• **Task to carry out**
Transcribe all of the material exactly, except for its pictures.

╭─ Information provided

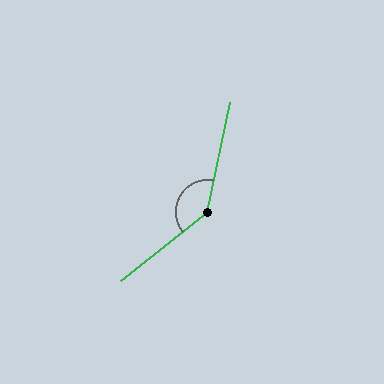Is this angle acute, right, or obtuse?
It is obtuse.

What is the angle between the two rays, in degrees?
Approximately 140 degrees.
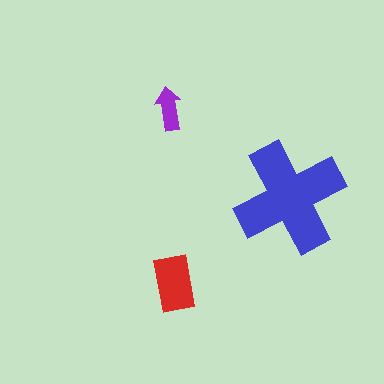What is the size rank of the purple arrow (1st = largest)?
3rd.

╰─

• **Exercise output**
Is this angle acute, right, or obtuse?
It is obtuse.

What is the angle between the two rays, in degrees?
Approximately 140 degrees.
What is the size rank of the purple arrow (1st = largest)?
3rd.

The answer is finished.